PROBLEM TO SOLVE
Reproduce the entries exactly.

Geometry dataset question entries
§

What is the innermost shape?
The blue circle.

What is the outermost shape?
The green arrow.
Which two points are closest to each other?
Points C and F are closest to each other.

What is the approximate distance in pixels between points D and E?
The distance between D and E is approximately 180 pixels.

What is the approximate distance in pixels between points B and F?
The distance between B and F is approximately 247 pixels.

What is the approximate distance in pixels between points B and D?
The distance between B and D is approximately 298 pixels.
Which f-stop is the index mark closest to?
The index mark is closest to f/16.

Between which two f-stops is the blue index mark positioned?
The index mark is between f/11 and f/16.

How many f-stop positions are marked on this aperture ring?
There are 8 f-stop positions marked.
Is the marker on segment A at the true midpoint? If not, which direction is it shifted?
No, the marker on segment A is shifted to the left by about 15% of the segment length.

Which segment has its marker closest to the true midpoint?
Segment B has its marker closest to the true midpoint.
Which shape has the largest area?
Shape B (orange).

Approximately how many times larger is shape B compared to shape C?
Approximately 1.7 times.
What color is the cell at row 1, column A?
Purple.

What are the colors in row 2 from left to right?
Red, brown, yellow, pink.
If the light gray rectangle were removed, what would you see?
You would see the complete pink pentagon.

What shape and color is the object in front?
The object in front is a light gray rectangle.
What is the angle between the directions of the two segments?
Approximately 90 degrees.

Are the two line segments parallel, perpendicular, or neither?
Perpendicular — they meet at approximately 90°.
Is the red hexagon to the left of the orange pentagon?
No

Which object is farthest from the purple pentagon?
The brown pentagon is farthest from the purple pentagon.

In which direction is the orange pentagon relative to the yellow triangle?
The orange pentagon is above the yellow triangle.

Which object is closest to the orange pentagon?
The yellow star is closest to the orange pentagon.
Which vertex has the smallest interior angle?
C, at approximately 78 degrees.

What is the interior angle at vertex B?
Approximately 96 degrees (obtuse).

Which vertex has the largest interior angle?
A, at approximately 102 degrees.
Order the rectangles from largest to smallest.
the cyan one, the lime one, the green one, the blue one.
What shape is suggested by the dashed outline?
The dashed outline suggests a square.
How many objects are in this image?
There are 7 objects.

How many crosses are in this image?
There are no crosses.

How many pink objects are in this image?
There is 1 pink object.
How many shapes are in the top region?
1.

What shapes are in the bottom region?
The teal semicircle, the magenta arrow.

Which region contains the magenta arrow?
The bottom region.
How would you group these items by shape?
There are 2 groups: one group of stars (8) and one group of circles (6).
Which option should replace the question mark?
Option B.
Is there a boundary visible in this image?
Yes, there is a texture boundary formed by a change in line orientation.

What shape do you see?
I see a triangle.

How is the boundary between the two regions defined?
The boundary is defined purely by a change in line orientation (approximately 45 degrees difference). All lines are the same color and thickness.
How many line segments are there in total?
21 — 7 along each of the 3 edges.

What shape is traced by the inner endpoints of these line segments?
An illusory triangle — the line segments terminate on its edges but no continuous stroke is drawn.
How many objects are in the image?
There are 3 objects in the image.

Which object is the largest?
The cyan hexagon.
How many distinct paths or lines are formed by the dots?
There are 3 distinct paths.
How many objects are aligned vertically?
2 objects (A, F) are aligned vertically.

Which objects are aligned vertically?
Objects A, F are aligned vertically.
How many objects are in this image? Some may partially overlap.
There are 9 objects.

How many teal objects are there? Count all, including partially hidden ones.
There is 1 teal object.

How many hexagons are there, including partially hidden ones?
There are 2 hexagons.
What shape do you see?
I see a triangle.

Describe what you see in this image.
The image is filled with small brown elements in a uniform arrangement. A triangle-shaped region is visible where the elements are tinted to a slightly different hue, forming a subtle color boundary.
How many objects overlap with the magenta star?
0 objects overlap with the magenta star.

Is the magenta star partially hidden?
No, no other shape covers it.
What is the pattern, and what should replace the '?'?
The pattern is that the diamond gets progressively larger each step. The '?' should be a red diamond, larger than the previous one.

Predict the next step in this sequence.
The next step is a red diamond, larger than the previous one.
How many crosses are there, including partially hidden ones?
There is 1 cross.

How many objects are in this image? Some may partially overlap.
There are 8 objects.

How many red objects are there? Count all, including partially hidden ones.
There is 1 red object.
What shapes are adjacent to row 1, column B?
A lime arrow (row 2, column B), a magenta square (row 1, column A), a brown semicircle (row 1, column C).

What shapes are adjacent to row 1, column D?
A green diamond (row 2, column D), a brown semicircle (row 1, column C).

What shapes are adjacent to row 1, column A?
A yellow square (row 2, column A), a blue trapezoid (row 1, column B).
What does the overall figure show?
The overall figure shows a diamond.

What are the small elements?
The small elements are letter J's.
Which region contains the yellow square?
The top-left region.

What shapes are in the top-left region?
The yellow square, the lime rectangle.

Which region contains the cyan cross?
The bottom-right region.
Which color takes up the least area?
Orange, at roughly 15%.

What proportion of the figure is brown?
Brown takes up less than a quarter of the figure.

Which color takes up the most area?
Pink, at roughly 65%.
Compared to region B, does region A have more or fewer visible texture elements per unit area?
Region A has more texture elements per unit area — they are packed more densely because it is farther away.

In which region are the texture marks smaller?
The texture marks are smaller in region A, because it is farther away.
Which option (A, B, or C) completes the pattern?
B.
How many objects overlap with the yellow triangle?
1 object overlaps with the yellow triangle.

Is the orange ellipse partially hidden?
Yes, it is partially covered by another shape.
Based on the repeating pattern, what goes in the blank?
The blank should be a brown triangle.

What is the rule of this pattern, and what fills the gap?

§

RESULT FOR THIS EXERCISE
What is the innermost shape?
The blue circle.

What is the outermost shape?
The green arrow.
Which two points are closest to each other?
Points C and F are closest to each other.

What is the approximate distance in pixels between points D and E?
The distance between D and E is approximately 180 pixels.

What is the approximate distance in pixels between points B and F?
The distance between B and F is approximately 247 pixels.

What is the approximate distance in pixels between points B and D?
The distance between B and D is approximately 298 pixels.
Which f-stop is the index mark closest to?
The index mark is closest to f/16.

Between which two f-stops is the blue index mark positioned?
The index mark is between f/11 and f/16.

How many f-stop positions are marked on this aperture ring?
There are 8 f-stop positions marked.
Is the marker on segment A at the true midpoint? If not, which direction is it shifted?
No, the marker on segment A is shifted to the left by about 15% of the segment length.

Which segment has its marker closest to the true midpoint?
Segment B has its marker closest to the true midpoint.
Which shape has the largest area?
Shape B (orange).

Approximately how many times larger is shape B compared to shape C?
Approximately 1.7 times.
What color is the cell at row 1, column A?
Purple.

What are the colors in row 2 from left to right?
Red, brown, yellow, pink.
If the light gray rectangle were removed, what would you see?
You would see the complete pink pentagon.

What shape and color is the object in front?
The object in front is a light gray rectangle.
What is the angle between the directions of the two segments?
Approximately 90 degrees.

Are the two line segments parallel, perpendicular, or neither?
Perpendicular — they meet at approximately 90°.
Is the red hexagon to the left of the orange pentagon?
No

Which object is farthest from the purple pentagon?
The brown pentagon is farthest from the purple pentagon.

In which direction is the orange pentagon relative to the yellow triangle?
The orange pentagon is above the yellow triangle.

Which object is closest to the orange pentagon?
The yellow star is closest to the orange pentagon.
Which vertex has the smallest interior angle?
C, at approximately 78 degrees.

What is the interior angle at vertex B?
Approximately 96 degrees (obtuse).

Which vertex has the largest interior angle?
A, at approximately 102 degrees.
Order the rectangles from largest to smallest.
the cyan one, the lime one, the green one, the blue one.
What shape is suggested by the dashed outline?
The dashed outline suggests a square.
How many objects are in this image?
There are 7 objects.

How many crosses are in this image?
There are no crosses.

How many pink objects are in this image?
There is 1 pink object.
How many shapes are in the top region?
1.

What shapes are in the bottom region?
The teal semicircle, the magenta arrow.

Which region contains the magenta arrow?
The bottom region.
How would you group these items by shape?
There are 2 groups: one group of stars (8) and one group of circles (6).
Which option should replace the question mark?
Option B.
Is there a boundary visible in this image?
Yes, there is a texture boundary formed by a change in line orientation.

What shape do you see?
I see a triangle.

How is the boundary between the two regions defined?
The boundary is defined purely by a change in line orientation (approximately 45 degrees difference). All lines are the same color and thickness.
How many line segments are there in total?
21 — 7 along each of the 3 edges.

What shape is traced by the inner endpoints of these line segments?
An illusory triangle — the line segments terminate on its edges but no continuous stroke is drawn.
How many objects are in the image?
There are 3 objects in the image.

Which object is the largest?
The cyan hexagon.
How many distinct paths or lines are formed by the dots?
There are 3 distinct paths.
How many objects are aligned vertically?
2 objects (A, F) are aligned vertically.

Which objects are aligned vertically?
Objects A, F are aligned vertically.
How many objects are in this image? Some may partially overlap.
There are 9 objects.

How many teal objects are there? Count all, including partially hidden ones.
There is 1 teal object.

How many hexagons are there, including partially hidden ones?
There are 2 hexagons.
What shape do you see?
I see a triangle.

Describe what you see in this image.
The image is filled with small brown elements in a uniform arrangement. A triangle-shaped region is visible where the elements are tinted to a slightly different hue, forming a subtle color boundary.
How many objects overlap with the magenta star?
0 objects overlap with the magenta star.

Is the magenta star partially hidden?
No, no other shape covers it.
What is the pattern, and what should replace the '?'?
The pattern is that the diamond gets progressively larger each step. The '?' should be a red diamond, larger than the previous one.

Predict the next step in this sequence.
The next step is a red diamond, larger than the previous one.
How many crosses are there, including partially hidden ones?
There is 1 cross.

How many objects are in this image? Some may partially overlap.
There are 8 objects.

How many red objects are there? Count all, including partially hidden ones.
There is 1 red object.
What shapes are adjacent to row 1, column B?
A lime arrow (row 2, column B), a magenta square (row 1, column A), a brown semicircle (row 1, column C).

What shapes are adjacent to row 1, column D?
A green diamond (row 2, column D), a brown semicircle (row 1, column C).

What shapes are adjacent to row 1, column A?
A yellow square (row 2, column A), a blue trapezoid (row 1, column B).
What does the overall figure show?
The overall figure shows a diamond.

What are the small elements?
The small elements are letter J's.
Which region contains the yellow square?
The top-left region.

What shapes are in the top-left region?
The yellow square, the lime rectangle.

Which region contains the cyan cross?
The bottom-right region.
Which color takes up the least area?
Orange, at roughly 15%.

What proportion of the figure is brown?
Brown takes up less than a quarter of the figure.

Which color takes up the most area?
Pink, at roughly 65%.
Compared to region B, does region A have more or fewer visible texture elements per unit area?
Region A has more texture elements per unit area — they are packed more densely because it is farther away.

In which region are the texture marks smaller?
The texture marks are smaller in region A, because it is farther away.
Which option (A, B, or C) completes the pattern?
B.
How many objects overlap with the yellow triangle?
1 object overlaps with the yellow triangle.

Is the orange ellipse partially hidden?
Yes, it is partially covered by another shape.
Based on the repeating pattern, what goes in the blank?
The blank should be a brown triangle.

What is the rule of this pattern, and what fills the gap?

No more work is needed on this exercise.